Work required - Everything from the line containing "Are the texture" through the line containing "Does the texture" should be repeated exactly, and nothing else from the data.

Input rows -
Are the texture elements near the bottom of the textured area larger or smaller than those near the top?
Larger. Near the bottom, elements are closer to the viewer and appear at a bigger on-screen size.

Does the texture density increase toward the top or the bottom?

---

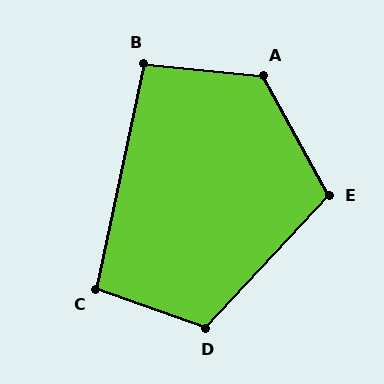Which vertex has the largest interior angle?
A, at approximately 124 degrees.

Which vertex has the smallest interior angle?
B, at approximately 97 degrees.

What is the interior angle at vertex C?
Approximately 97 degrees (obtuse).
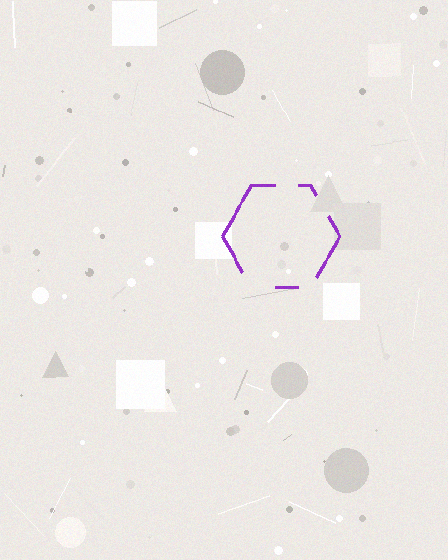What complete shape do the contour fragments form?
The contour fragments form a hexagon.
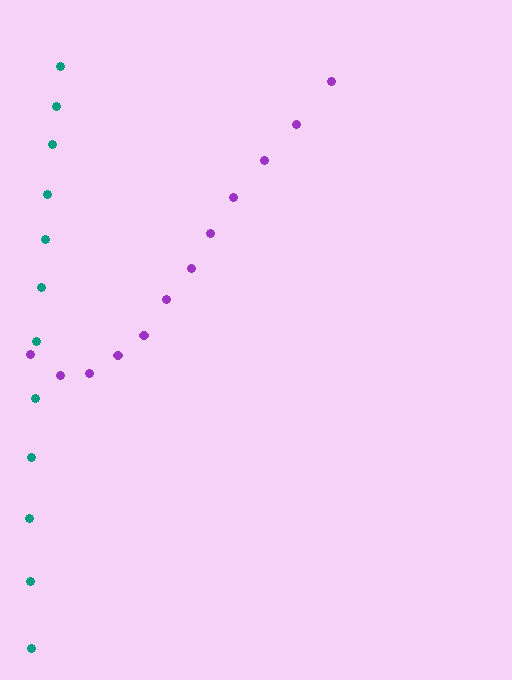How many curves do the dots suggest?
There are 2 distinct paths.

Expected answer -
Are the texture elements near the bottom of the textured area larger or smaller than those near the top?
Larger. Near the bottom, elements are closer to the viewer and appear at a bigger on-screen size.

Does the texture density increase toward the top or the bottom?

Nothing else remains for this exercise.